(Simple shape dataset records)
* Begin *
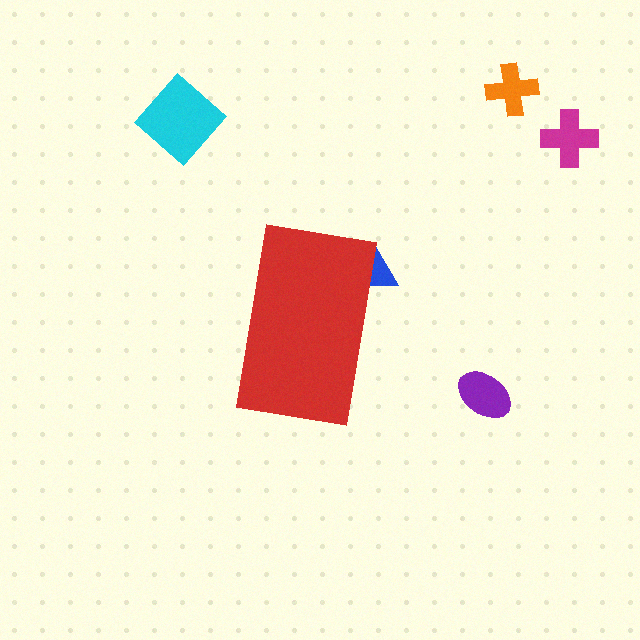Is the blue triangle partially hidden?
Yes, the blue triangle is partially hidden behind the red rectangle.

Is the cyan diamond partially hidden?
No, the cyan diamond is fully visible.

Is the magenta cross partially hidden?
No, the magenta cross is fully visible.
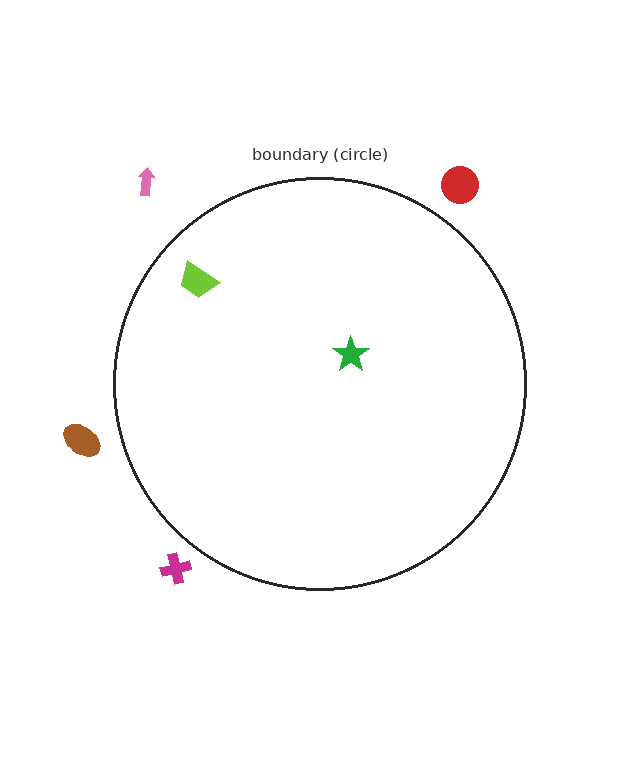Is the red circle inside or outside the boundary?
Outside.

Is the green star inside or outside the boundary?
Inside.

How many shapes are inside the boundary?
2 inside, 4 outside.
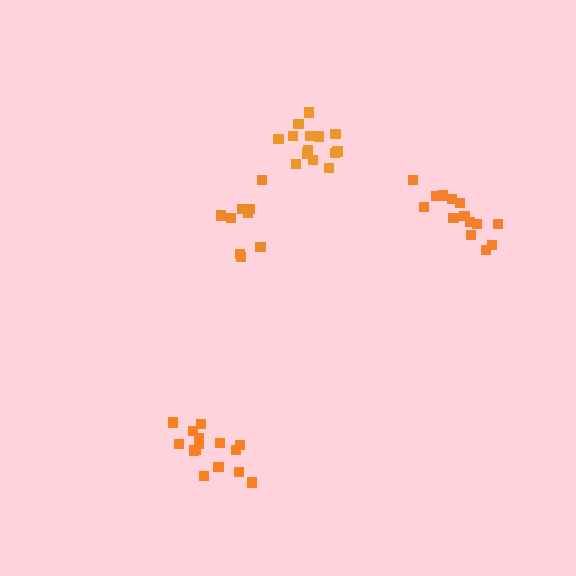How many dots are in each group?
Group 1: 14 dots, Group 2: 15 dots, Group 3: 15 dots, Group 4: 9 dots (53 total).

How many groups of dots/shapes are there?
There are 4 groups.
* End *
Transcribe all of the entries word for word, but skip any pictures they contain.

Completed exercise:
Is the blue triangle partially hidden?
Yes, the blue triangle is partially hidden behind the red rectangle.

Is the cyan diamond partially hidden?
No, the cyan diamond is fully visible.

Is the magenta cross partially hidden?
No, the magenta cross is fully visible.
Is the red circle inside or outside the boundary?
Outside.

Is the green star inside or outside the boundary?
Inside.

How many shapes are inside the boundary?
2 inside, 4 outside.
How many dots are in each group?
Group 1: 14 dots, Group 2: 15 dots, Group 3: 15 dots, Group 4: 9 dots (53 total).

How many groups of dots/shapes are there?
There are 4 groups.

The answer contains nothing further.